◆ Exercise instructions:
Write the data out again in full, with no departure from the original.

◆ Material for this exercise:
::::
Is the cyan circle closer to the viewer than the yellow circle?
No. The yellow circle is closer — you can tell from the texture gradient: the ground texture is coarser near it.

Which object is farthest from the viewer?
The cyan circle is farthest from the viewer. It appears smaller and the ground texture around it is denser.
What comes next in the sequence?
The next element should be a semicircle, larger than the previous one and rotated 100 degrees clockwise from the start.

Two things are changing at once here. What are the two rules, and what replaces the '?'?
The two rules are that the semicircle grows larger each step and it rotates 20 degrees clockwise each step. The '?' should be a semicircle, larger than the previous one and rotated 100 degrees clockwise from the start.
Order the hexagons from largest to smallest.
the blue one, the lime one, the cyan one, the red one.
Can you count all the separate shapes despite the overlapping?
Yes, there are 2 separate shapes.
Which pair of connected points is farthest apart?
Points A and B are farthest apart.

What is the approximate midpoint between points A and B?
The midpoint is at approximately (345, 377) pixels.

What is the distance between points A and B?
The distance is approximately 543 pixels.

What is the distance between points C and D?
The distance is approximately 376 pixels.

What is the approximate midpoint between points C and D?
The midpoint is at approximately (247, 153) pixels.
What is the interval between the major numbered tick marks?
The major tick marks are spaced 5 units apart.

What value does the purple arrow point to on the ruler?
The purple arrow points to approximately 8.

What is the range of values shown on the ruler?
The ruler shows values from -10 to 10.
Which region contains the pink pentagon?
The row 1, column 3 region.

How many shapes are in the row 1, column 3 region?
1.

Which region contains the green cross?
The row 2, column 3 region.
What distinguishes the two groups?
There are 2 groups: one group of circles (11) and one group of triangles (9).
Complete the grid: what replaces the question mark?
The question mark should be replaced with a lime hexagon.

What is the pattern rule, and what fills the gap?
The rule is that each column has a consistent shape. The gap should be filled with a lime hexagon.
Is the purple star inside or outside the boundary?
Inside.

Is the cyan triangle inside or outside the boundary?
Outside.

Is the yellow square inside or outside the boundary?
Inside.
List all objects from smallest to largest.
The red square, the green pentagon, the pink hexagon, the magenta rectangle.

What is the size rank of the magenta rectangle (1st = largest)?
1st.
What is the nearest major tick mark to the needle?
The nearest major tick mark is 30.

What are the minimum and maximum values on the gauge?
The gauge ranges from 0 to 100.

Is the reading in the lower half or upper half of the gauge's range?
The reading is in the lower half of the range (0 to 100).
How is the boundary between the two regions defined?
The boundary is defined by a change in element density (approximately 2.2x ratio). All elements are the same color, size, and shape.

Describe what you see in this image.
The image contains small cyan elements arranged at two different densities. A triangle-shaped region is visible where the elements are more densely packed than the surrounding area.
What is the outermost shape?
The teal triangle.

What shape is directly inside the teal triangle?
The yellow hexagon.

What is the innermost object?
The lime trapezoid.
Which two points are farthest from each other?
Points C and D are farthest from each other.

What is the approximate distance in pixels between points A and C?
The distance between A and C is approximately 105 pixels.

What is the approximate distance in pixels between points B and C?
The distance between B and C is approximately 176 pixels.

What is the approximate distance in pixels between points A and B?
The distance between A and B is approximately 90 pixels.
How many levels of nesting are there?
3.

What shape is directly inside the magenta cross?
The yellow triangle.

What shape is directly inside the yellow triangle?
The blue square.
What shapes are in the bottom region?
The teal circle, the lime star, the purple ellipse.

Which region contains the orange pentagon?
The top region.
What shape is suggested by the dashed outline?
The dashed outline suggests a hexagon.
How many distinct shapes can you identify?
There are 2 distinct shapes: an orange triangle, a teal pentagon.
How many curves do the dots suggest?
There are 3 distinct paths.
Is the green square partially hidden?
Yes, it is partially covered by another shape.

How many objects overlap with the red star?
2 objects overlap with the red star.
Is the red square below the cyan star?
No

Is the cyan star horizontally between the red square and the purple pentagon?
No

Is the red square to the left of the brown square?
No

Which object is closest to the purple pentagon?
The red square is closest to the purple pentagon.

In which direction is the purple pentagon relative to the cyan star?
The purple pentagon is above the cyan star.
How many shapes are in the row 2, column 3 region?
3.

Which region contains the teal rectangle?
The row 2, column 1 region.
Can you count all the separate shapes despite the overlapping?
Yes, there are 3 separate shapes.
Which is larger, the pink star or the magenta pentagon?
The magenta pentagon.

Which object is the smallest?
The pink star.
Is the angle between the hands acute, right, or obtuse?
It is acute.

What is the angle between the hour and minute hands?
::::
◆ Solution for this problem:
Is the cyan circle closer to the viewer than the yellow circle?
No. The yellow circle is closer — you can tell from the texture gradient: the ground texture is coarser near it.

Which object is farthest from the viewer?
The cyan circle is farthest from the viewer. It appears smaller and the ground texture around it is denser.
What comes next in the sequence?
The next element should be a semicircle, larger than the previous one and rotated 100 degrees clockwise from the start.

Two things are changing at once here. What are the two rules, and what replaces the '?'?
The two rules are that the semicircle grows larger each step and it rotates 20 degrees clockwise each step. The '?' should be a semicircle, larger than the previous one and rotated 100 degrees clockwise from the start.
Order the hexagons from largest to smallest.
the blue one, the lime one, the cyan one, the red one.
Can you count all the separate shapes despite the overlapping?
Yes, there are 2 separate shapes.
Which pair of connected points is farthest apart?
Points A and B are farthest apart.

What is the approximate midpoint between points A and B?
The midpoint is at approximately (345, 377) pixels.

What is the distance between points A and B?
The distance is approximately 543 pixels.

What is the distance between points C and D?
The distance is approximately 376 pixels.

What is the approximate midpoint between points C and D?
The midpoint is at approximately (247, 153) pixels.
What is the interval between the major numbered tick marks?
The major tick marks are spaced 5 units apart.

What value does the purple arrow point to on the ruler?
The purple arrow points to approximately 8.

What is the range of values shown on the ruler?
The ruler shows values from -10 to 10.
Which region contains the pink pentagon?
The row 1, column 3 region.

How many shapes are in the row 1, column 3 region?
1.

Which region contains the green cross?
The row 2, column 3 region.
What distinguishes the two groups?
There are 2 groups: one group of circles (11) and one group of triangles (9).
Complete the grid: what replaces the question mark?
The question mark should be replaced with a lime hexagon.

What is the pattern rule, and what fills the gap?
The rule is that each column has a consistent shape. The gap should be filled with a lime hexagon.
Is the purple star inside or outside the boundary?
Inside.

Is the cyan triangle inside or outside the boundary?
Outside.

Is the yellow square inside or outside the boundary?
Inside.
List all objects from smallest to largest.
The red square, the green pentagon, the pink hexagon, the magenta rectangle.

What is the size rank of the magenta rectangle (1st = largest)?
1st.
What is the nearest major tick mark to the needle?
The nearest major tick mark is 30.

What are the minimum and maximum values on the gauge?
The gauge ranges from 0 to 100.

Is the reading in the lower half or upper half of the gauge's range?
The reading is in the lower half of the range (0 to 100).
How is the boundary between the two regions defined?
The boundary is defined by a change in element density (approximately 2.2x ratio). All elements are the same color, size, and shape.

Describe what you see in this image.
The image contains small cyan elements arranged at two different densities. A triangle-shaped region is visible where the elements are more densely packed than the surrounding area.
What is the outermost shape?
The teal triangle.

What shape is directly inside the teal triangle?
The yellow hexagon.

What is the innermost object?
The lime trapezoid.
Which two points are farthest from each other?
Points C and D are farthest from each other.

What is the approximate distance in pixels between points A and C?
The distance between A and C is approximately 105 pixels.

What is the approximate distance in pixels between points B and C?
The distance between B and C is approximately 176 pixels.

What is the approximate distance in pixels between points A and B?
The distance between A and B is approximately 90 pixels.
How many levels of nesting are there?
3.

What shape is directly inside the magenta cross?
The yellow triangle.

What shape is directly inside the yellow triangle?
The blue square.
What shapes are in the bottom region?
The teal circle, the lime star, the purple ellipse.

Which region contains the orange pentagon?
The top region.
What shape is suggested by the dashed outline?
The dashed outline suggests a hexagon.
How many distinct shapes can you identify?
There are 2 distinct shapes: an orange triangle, a teal pentagon.
How many curves do the dots suggest?
There are 3 distinct paths.
Is the green square partially hidden?
Yes, it is partially covered by another shape.

How many objects overlap with the red star?
2 objects overlap with the red star.
Is the red square below the cyan star?
No

Is the cyan star horizontally between the red square and the purple pentagon?
No

Is the red square to the left of the brown square?
No

Which object is closest to the purple pentagon?
The red square is closest to the purple pentagon.

In which direction is the purple pentagon relative to the cyan star?
The purple pentagon is above the cyan star.
How many shapes are in the row 2, column 3 region?
3.

Which region contains the teal rectangle?
The row 2, column 1 region.
Can you count all the separate shapes despite the overlapping?
Yes, there are 3 separate shapes.
Which is larger, the pink star or the magenta pentagon?
The magenta pentagon.

Which object is the smallest?
The pink star.
Is the angle between the hands acute, right, or obtuse?
It is acute.

What is the angle between the hour and minute hands?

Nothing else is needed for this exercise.